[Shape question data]
§ §

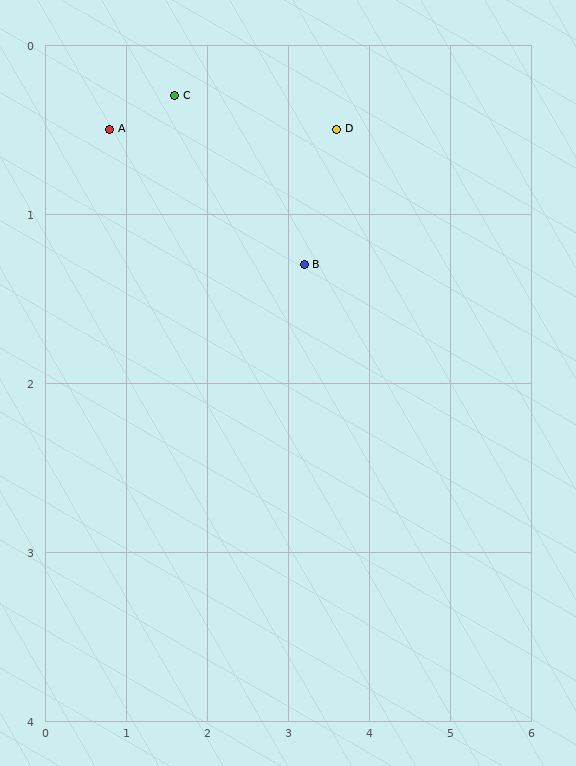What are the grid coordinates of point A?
Point A is at approximately (0.8, 0.5).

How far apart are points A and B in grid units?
Points A and B are about 2.5 grid units apart.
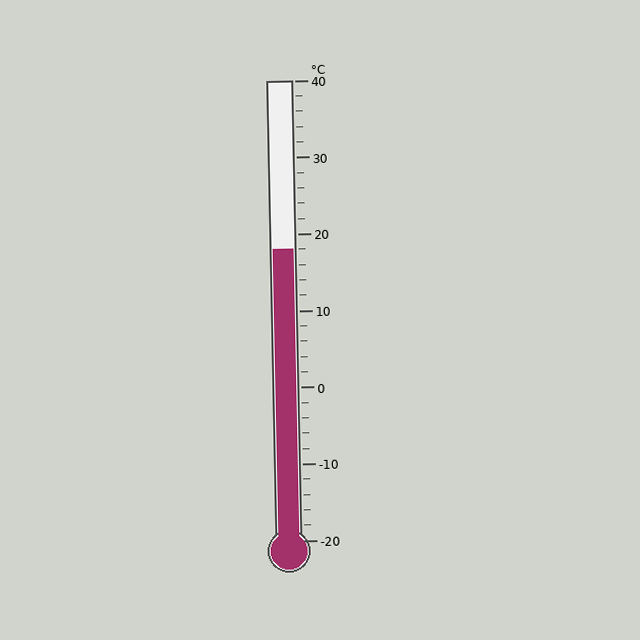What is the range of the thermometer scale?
The thermometer scale ranges from -20°C to 40°C.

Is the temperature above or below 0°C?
The temperature is above 0°C.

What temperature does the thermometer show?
The thermometer shows approximately 18°C.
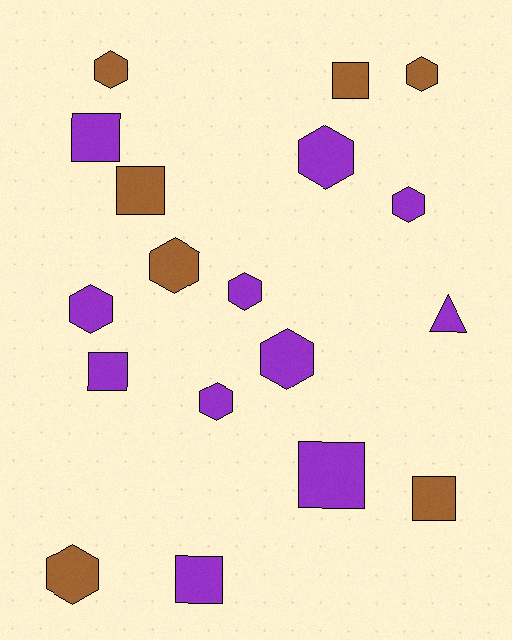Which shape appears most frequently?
Hexagon, with 10 objects.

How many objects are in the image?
There are 18 objects.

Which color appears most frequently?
Purple, with 11 objects.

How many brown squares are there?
There are 3 brown squares.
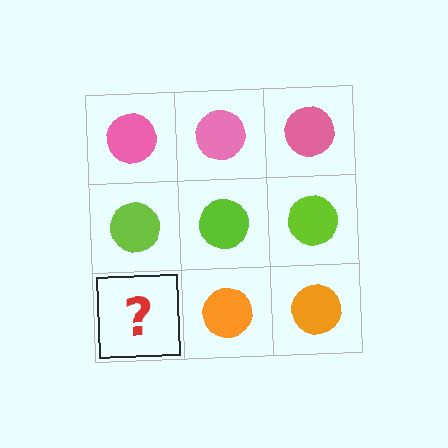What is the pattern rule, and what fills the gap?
The rule is that each row has a consistent color. The gap should be filled with an orange circle.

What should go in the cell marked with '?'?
The missing cell should contain an orange circle.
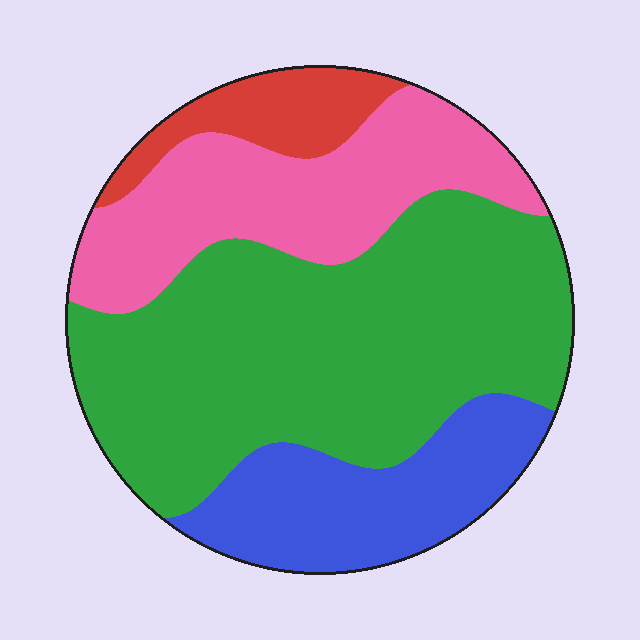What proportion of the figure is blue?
Blue takes up between a sixth and a third of the figure.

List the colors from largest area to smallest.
From largest to smallest: green, pink, blue, red.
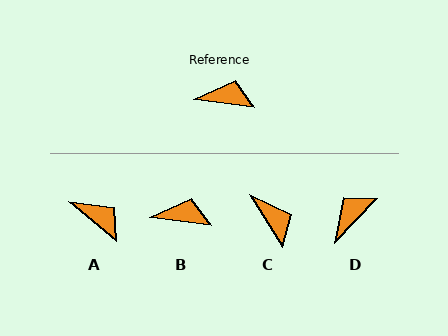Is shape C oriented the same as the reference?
No, it is off by about 50 degrees.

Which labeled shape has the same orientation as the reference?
B.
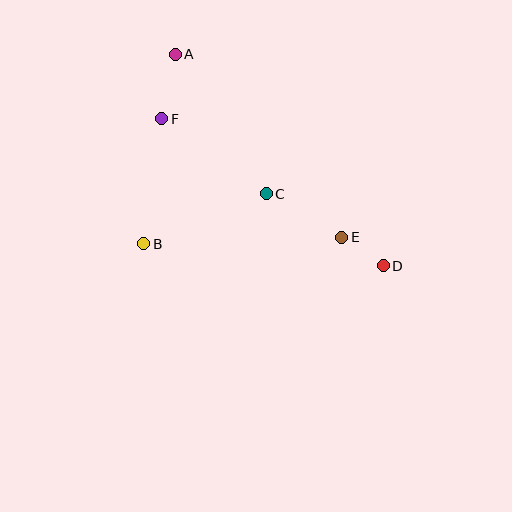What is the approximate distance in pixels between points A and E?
The distance between A and E is approximately 247 pixels.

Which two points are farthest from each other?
Points A and D are farthest from each other.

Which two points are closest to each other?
Points D and E are closest to each other.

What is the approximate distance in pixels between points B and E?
The distance between B and E is approximately 198 pixels.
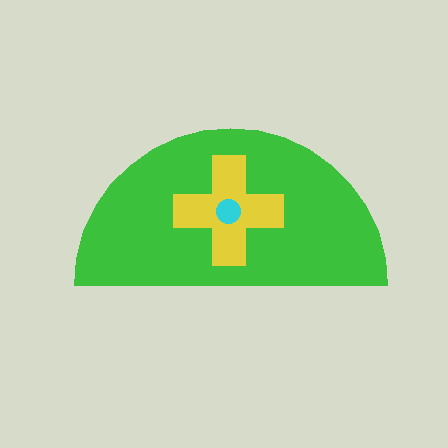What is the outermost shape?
The green semicircle.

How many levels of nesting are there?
3.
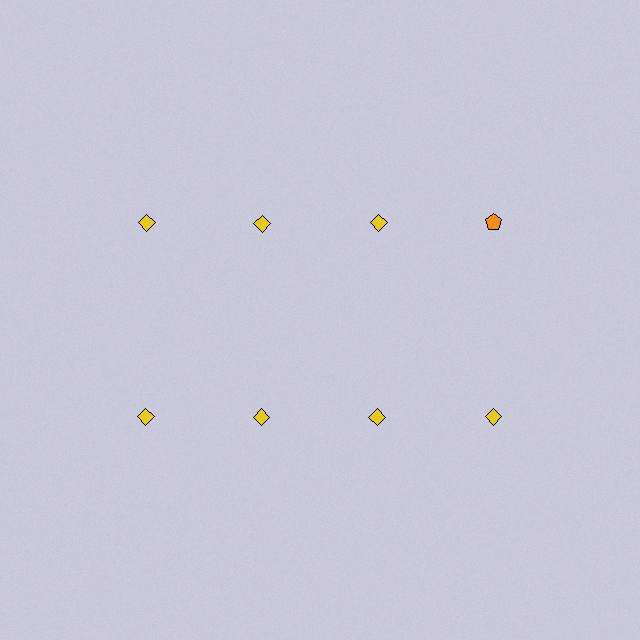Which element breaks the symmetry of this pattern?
The orange pentagon in the top row, rightmost column breaks the symmetry. All other shapes are yellow diamonds.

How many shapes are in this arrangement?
There are 8 shapes arranged in a grid pattern.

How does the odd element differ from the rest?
It differs in both color (orange instead of yellow) and shape (pentagon instead of diamond).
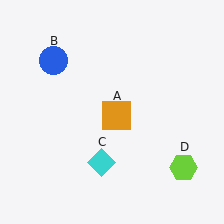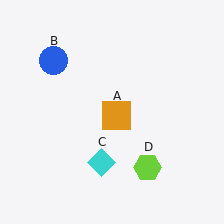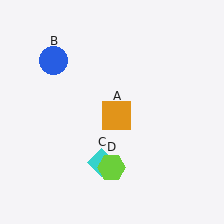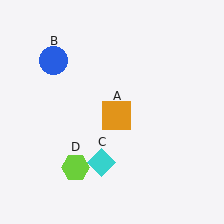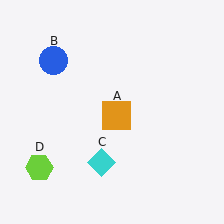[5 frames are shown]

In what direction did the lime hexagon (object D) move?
The lime hexagon (object D) moved left.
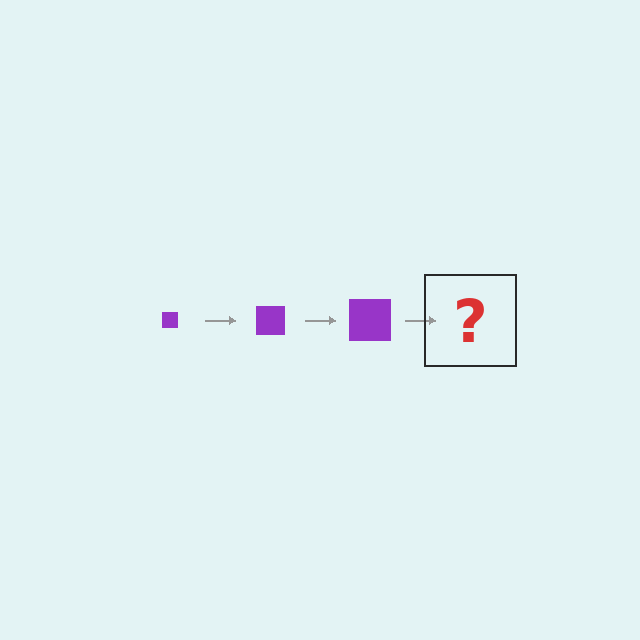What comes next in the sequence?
The next element should be a purple square, larger than the previous one.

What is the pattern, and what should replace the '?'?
The pattern is that the square gets progressively larger each step. The '?' should be a purple square, larger than the previous one.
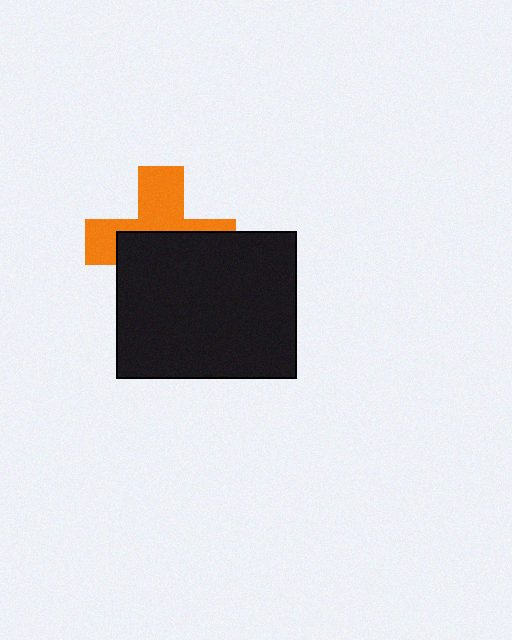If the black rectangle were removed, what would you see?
You would see the complete orange cross.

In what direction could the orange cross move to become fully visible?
The orange cross could move up. That would shift it out from behind the black rectangle entirely.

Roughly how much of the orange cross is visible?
About half of it is visible (roughly 45%).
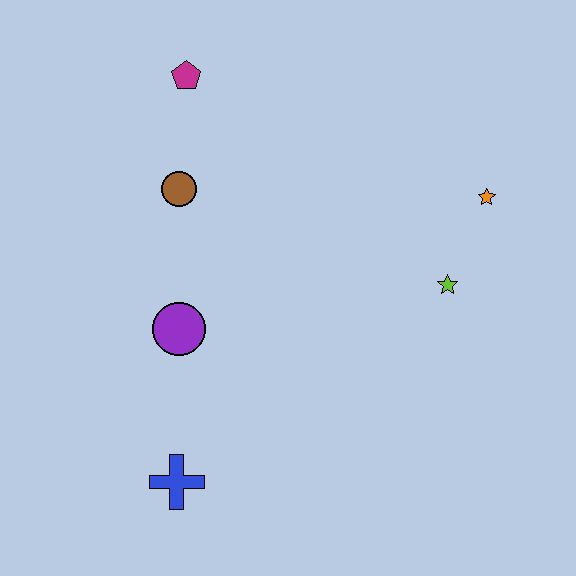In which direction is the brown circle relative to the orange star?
The brown circle is to the left of the orange star.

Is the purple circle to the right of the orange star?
No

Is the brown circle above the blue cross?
Yes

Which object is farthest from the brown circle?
The orange star is farthest from the brown circle.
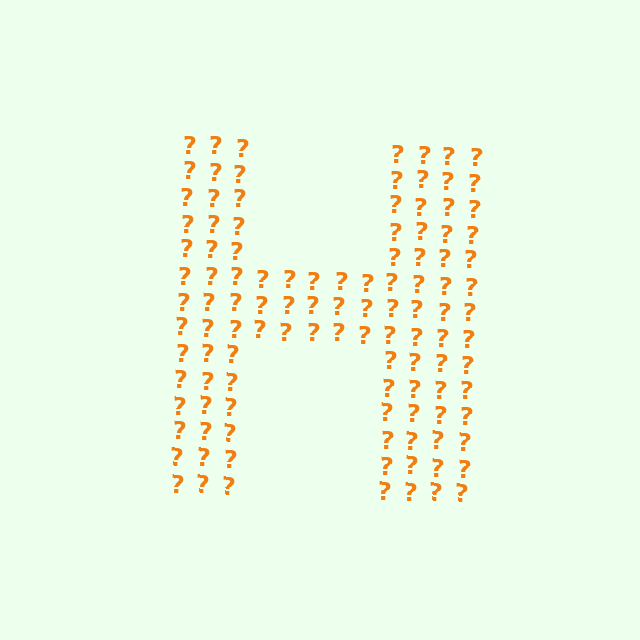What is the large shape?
The large shape is the letter H.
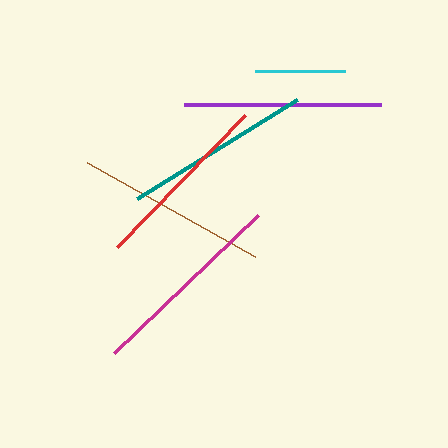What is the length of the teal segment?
The teal segment is approximately 188 pixels long.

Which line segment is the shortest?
The cyan line is the shortest at approximately 90 pixels.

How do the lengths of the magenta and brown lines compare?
The magenta and brown lines are approximately the same length.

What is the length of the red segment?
The red segment is approximately 184 pixels long.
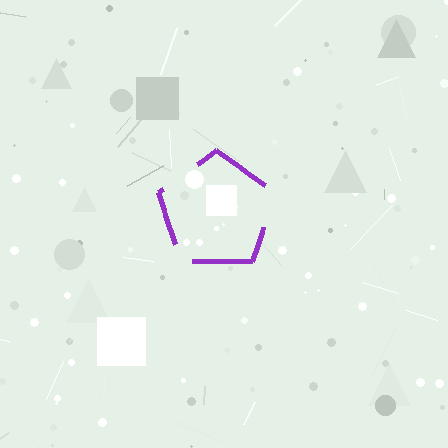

§ §

*PROBLEM REQUIREMENTS:*
Omit each picture, then return all of the listing exactly as it stands.

*SOLUTION TO THIS EXERCISE:*
What are the grid coordinates of point A?
Point A is at approximately (0.8, 0.5).

How far apart are points A and B in grid units?
Points A and B are about 2.5 grid units apart.
What is the range of the thermometer scale?
The thermometer scale ranges from -20°C to 40°C.

Is the temperature above or below 0°C?
The temperature is above 0°C.

What temperature does the thermometer show?
The thermometer shows approximately 18°C.
Which shape appears most frequently?
Hexagon, with 10 objects.

How many objects are in the image?
There are 18 objects.

Which color appears most frequently?
Purple, with 11 objects.

How many brown squares are there?
There are 3 brown squares.
What is the pattern rule, and what fills the gap?
The rule is that each row has a consistent color. The gap should be filled with an orange circle.

What should go in the cell marked with '?'?
The missing cell should contain an orange circle.
What proportion of the figure is blue?
Blue takes up between a sixth and a third of the figure.

List the colors from largest area to smallest.
From largest to smallest: green, pink, blue, red.
Is shape C oriented the same as the reference?
No, it is off by about 50 degrees.

Which labeled shape has the same orientation as the reference?
B.
What is the approximate distance in pixels between points A and E?
The distance between A and E is approximately 247 pixels.

Which two points are farthest from each other?
Points A and D are farthest from each other.

Which two points are closest to each other?
Points D and E are closest to each other.

What is the approximate distance in pixels between points B and E?
The distance between B and E is approximately 198 pixels.
What is the outermost shape?
The green semicircle.

How many levels of nesting are there?
3.
Which element breaks the symmetry of this pattern?
The orange pentagon in the top row, rightmost column breaks the symmetry. All other shapes are yellow diamonds.

How many shapes are in this arrangement?
There are 8 shapes arranged in a grid pattern.

How does the odd element differ from the rest?
It differs in both color (orange instead of yellow) and shape (pentagon instead of diamond).
[5 frames are shown]

In what direction did the lime hexagon (object D) move?
The lime hexagon (object D) moved left.
What comes next in the sequence?
The next element should be a purple square, larger than the previous one.

What is the pattern, and what should replace the '?'?
The pattern is that the square gets progressively larger each step. The '?' should be a purple square, larger than the previous one.
If the black rectangle were removed, what would you see?
You would see the complete orange cross.

In what direction could the orange cross move to become fully visible?
The orange cross could move up. That would shift it out from behind the black rectangle entirely.

Roughly how much of the orange cross is visible?
About half of it is visible (roughly 45%).
In which direction is the brown circle relative to the orange star?
The brown circle is to the left of the orange star.

Is the purple circle to the right of the orange star?
No

Is the brown circle above the blue cross?
Yes

Which object is farthest from the brown circle?
The orange star is farthest from the brown circle.
What is the large shape?
The large shape is the letter H.
What is the length of the teal segment?
The teal segment is approximately 188 pixels long.

Which line segment is the shortest?
The cyan line is the shortest at approximately 90 pixels.

How do the lengths of the magenta and brown lines compare?
The magenta and brown lines are approximately the same length.

What is the length of the red segment?
The red segment is approximately 184 pixels long.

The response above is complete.